* _Data records_
--- begin ---

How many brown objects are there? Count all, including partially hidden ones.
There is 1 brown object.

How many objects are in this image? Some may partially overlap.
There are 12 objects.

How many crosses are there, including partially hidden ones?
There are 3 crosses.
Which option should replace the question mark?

--- end ---
--- begin ---

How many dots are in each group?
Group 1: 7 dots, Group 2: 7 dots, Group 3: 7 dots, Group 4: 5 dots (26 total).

--- end ---

* _Given problem_
In the listing above, find the line containing "How many crosses" and the line containing "Which option should". Output them and every line between, exactly, and nothing else.

* _Written solution_
How many crosses are there, including partially hidden ones?
There are 3 crosses.
Which option should replace the question mark?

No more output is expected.